-- start --

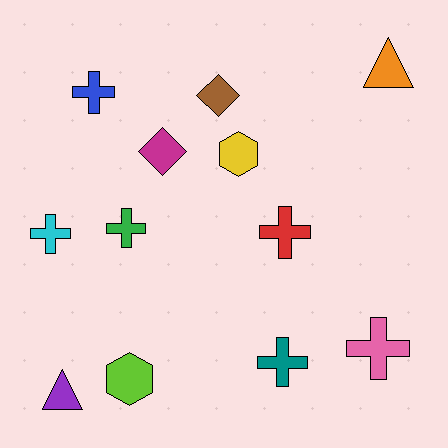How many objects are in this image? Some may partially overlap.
There are 12 objects.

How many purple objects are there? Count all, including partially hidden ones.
There is 1 purple object.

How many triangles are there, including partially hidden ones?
There are 2 triangles.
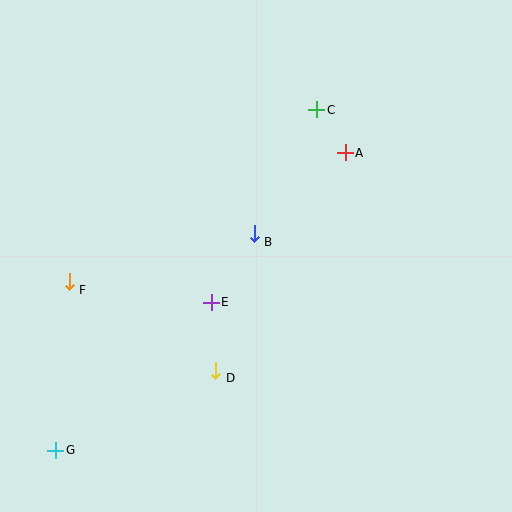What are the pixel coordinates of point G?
Point G is at (56, 450).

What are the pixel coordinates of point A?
Point A is at (345, 153).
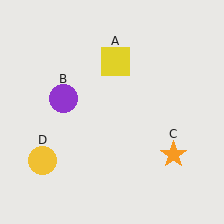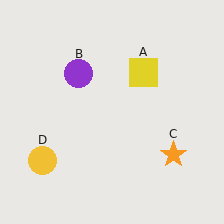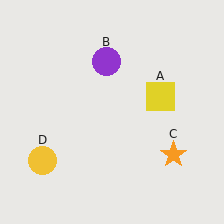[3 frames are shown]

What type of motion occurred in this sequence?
The yellow square (object A), purple circle (object B) rotated clockwise around the center of the scene.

-- end --

## Exercise brief
Repeat the listing in full and exactly. Do not include any images.

## Final result
How many objects are in this image? Some may partially overlap.
There are 12 objects.

How many purple objects are there? Count all, including partially hidden ones.
There is 1 purple object.

How many triangles are there, including partially hidden ones?
There are 2 triangles.
What are the pixel coordinates of point G?
Point G is at (56, 450).

What are the pixel coordinates of point A?
Point A is at (345, 153).
[3 frames are shown]

What type of motion occurred in this sequence?
The yellow square (object A), purple circle (object B) rotated clockwise around the center of the scene.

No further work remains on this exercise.